» Task directions:
If you see a picture in the data below, omit it and copy the rest exactly.

» Data provided:

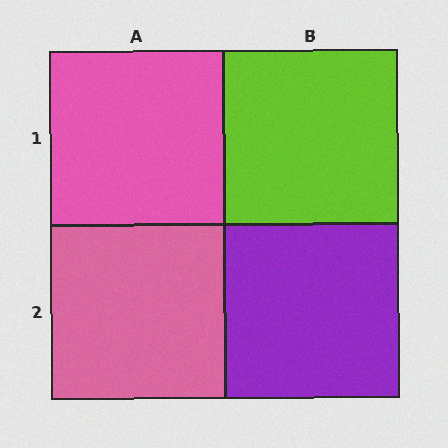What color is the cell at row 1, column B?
Lime.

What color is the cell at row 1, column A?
Pink.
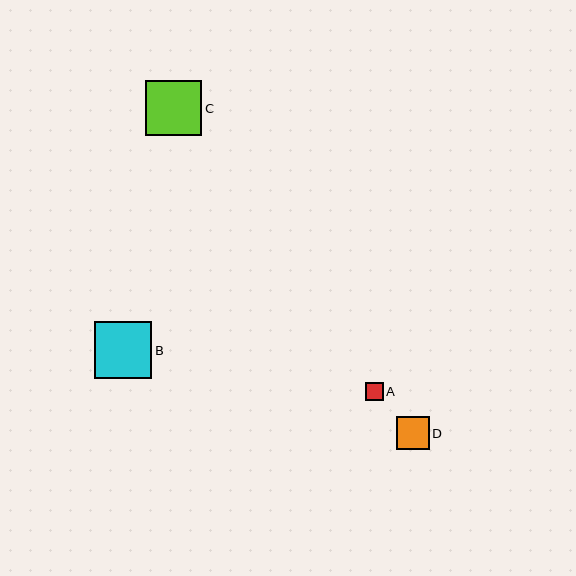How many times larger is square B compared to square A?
Square B is approximately 3.2 times the size of square A.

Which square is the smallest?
Square A is the smallest with a size of approximately 18 pixels.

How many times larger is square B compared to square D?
Square B is approximately 1.7 times the size of square D.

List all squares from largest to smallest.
From largest to smallest: B, C, D, A.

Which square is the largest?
Square B is the largest with a size of approximately 57 pixels.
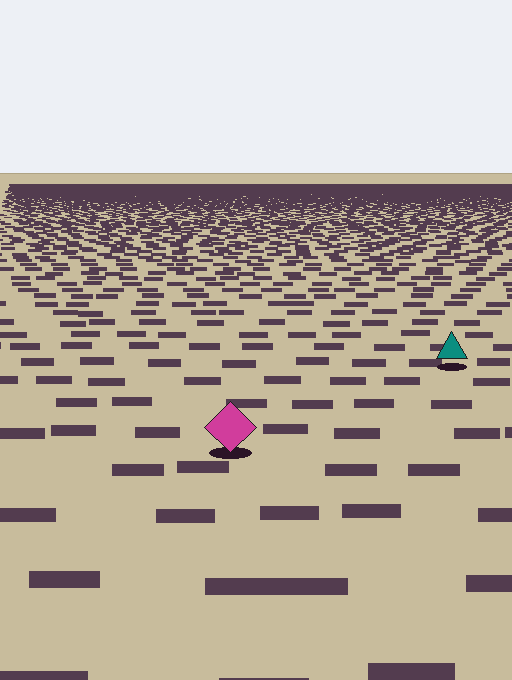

» Response:
What color is the cell at row 1, column B?
Lime.

What color is the cell at row 1, column A?
Pink.
How many times larger is square B compared to square A?
Square B is approximately 3.2 times the size of square A.

Which square is the smallest?
Square A is the smallest with a size of approximately 18 pixels.

How many times larger is square B compared to square D?
Square B is approximately 1.7 times the size of square D.

List all squares from largest to smallest.
From largest to smallest: B, C, D, A.

Which square is the largest?
Square B is the largest with a size of approximately 57 pixels.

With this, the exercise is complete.